** Start THE INPUT **

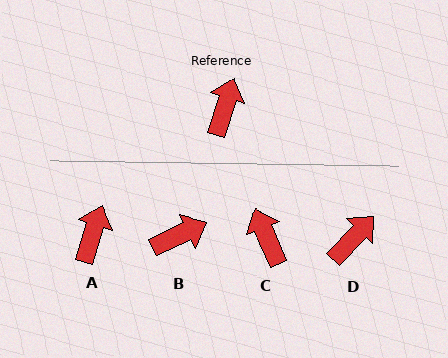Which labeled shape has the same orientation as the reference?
A.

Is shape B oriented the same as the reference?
No, it is off by about 47 degrees.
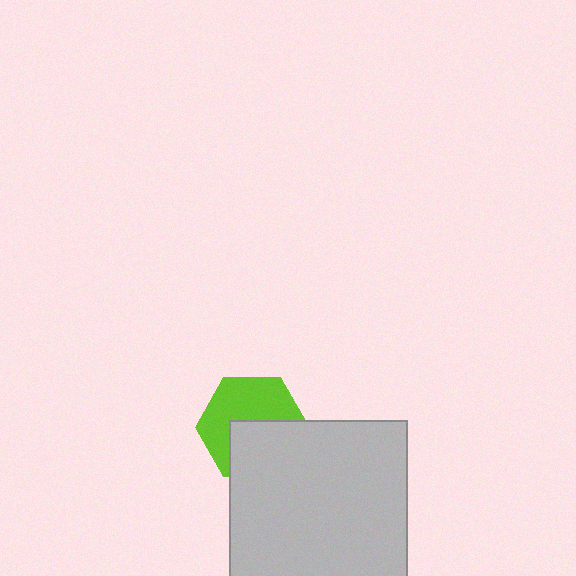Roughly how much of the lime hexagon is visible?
About half of it is visible (roughly 55%).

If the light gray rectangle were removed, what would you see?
You would see the complete lime hexagon.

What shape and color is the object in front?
The object in front is a light gray rectangle.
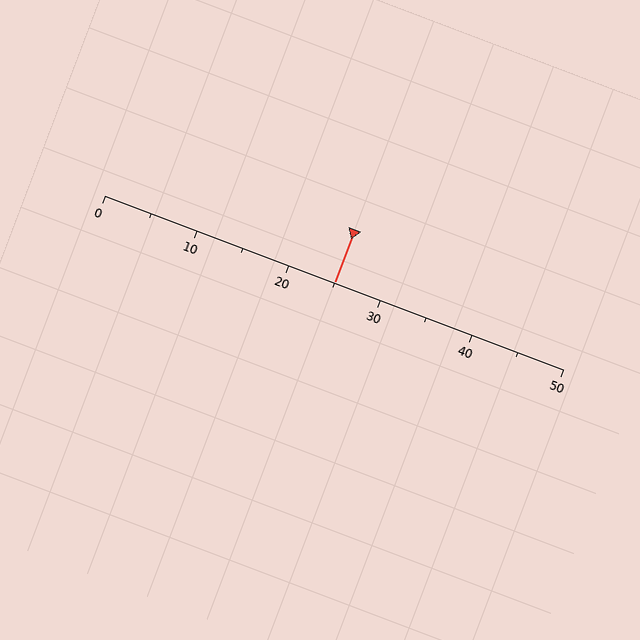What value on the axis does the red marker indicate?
The marker indicates approximately 25.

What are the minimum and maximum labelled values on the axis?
The axis runs from 0 to 50.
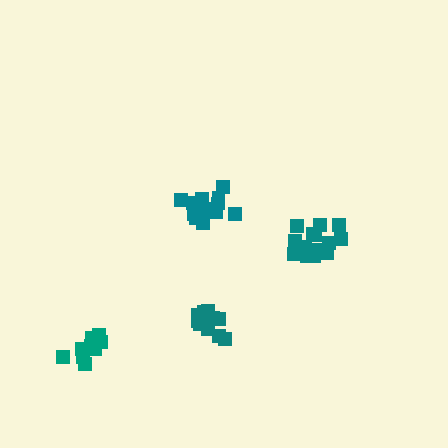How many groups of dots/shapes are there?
There are 4 groups.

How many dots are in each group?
Group 1: 10 dots, Group 2: 15 dots, Group 3: 12 dots, Group 4: 15 dots (52 total).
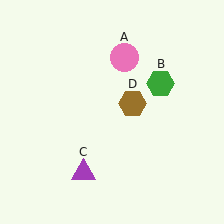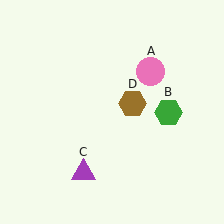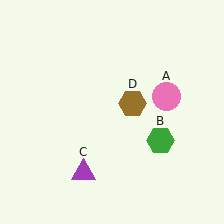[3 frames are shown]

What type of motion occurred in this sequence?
The pink circle (object A), green hexagon (object B) rotated clockwise around the center of the scene.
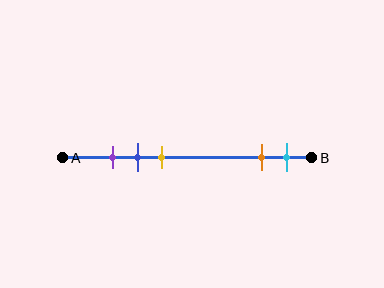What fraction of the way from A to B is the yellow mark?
The yellow mark is approximately 40% (0.4) of the way from A to B.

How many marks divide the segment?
There are 5 marks dividing the segment.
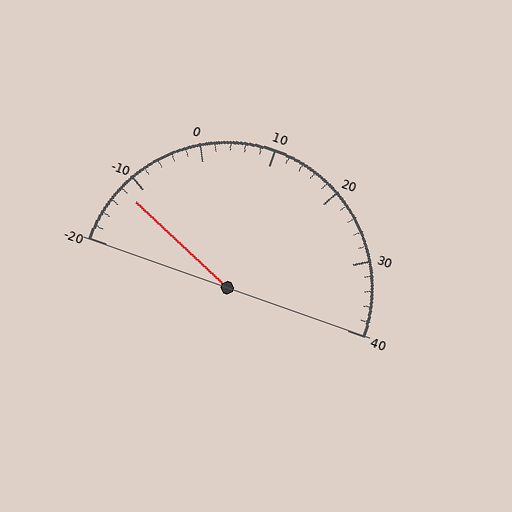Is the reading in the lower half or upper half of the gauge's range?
The reading is in the lower half of the range (-20 to 40).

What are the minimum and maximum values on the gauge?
The gauge ranges from -20 to 40.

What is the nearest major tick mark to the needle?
The nearest major tick mark is -10.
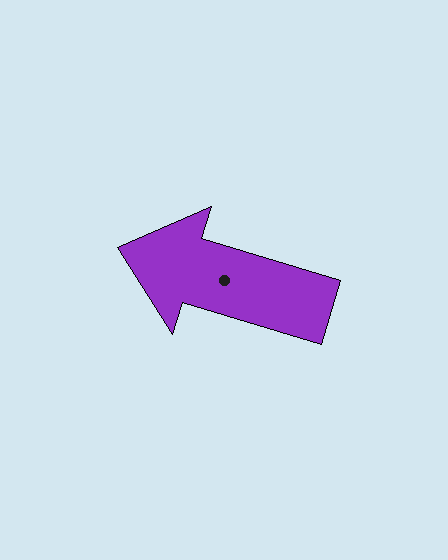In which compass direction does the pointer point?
West.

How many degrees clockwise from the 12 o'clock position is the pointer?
Approximately 287 degrees.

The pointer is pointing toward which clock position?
Roughly 10 o'clock.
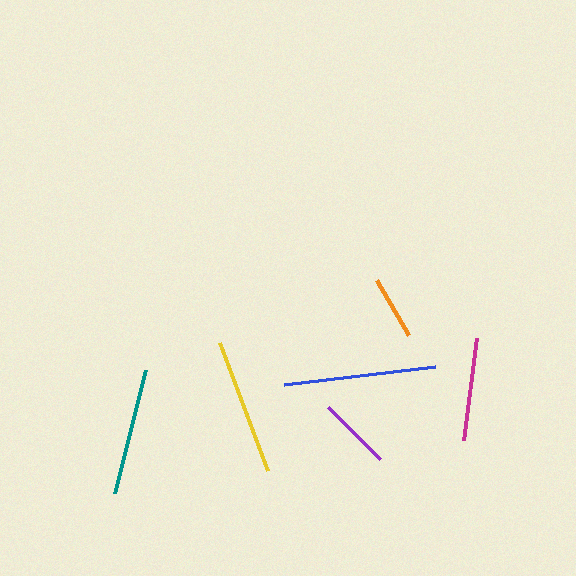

** End THE INPUT **

PROBLEM REQUIREMENTS
Quote the material word for word, dropping any images it holds.

RESPONSE
Which labeled shape has the same orientation as the reference?
A.

Is shape B oriented the same as the reference?
No, it is off by about 47 degrees.
Roughly how much of the lime hexagon is visible?
About half of it is visible (roughly 55%).

If the light gray rectangle were removed, what would you see?
You would see the complete lime hexagon.

What shape and color is the object in front?
The object in front is a light gray rectangle.
What value on the axis does the red marker indicate?
The marker indicates approximately 25.

What are the minimum and maximum labelled values on the axis?
The axis runs from 0 to 50.
How many groups of dots/shapes are there?
There are 4 groups.

How many dots are in each group?
Group 1: 10 dots, Group 2: 15 dots, Group 3: 12 dots, Group 4: 15 dots (52 total).
[3 frames are shown]

What type of motion occurred in this sequence?
The pink circle (object A), green hexagon (object B) rotated clockwise around the center of the scene.
What fraction of the way from A to B is the yellow mark?
The yellow mark is approximately 40% (0.4) of the way from A to B.

How many marks divide the segment?
There are 5 marks dividing the segment.
Is the reading in the lower half or upper half of the gauge's range?
The reading is in the lower half of the range (-20 to 40).

What are the minimum and maximum values on the gauge?
The gauge ranges from -20 to 40.

What is the nearest major tick mark to the needle?
The nearest major tick mark is -10.
In which compass direction does the pointer point?
West.

How many degrees clockwise from the 12 o'clock position is the pointer?
Approximately 287 degrees.

The pointer is pointing toward which clock position?
Roughly 10 o'clock.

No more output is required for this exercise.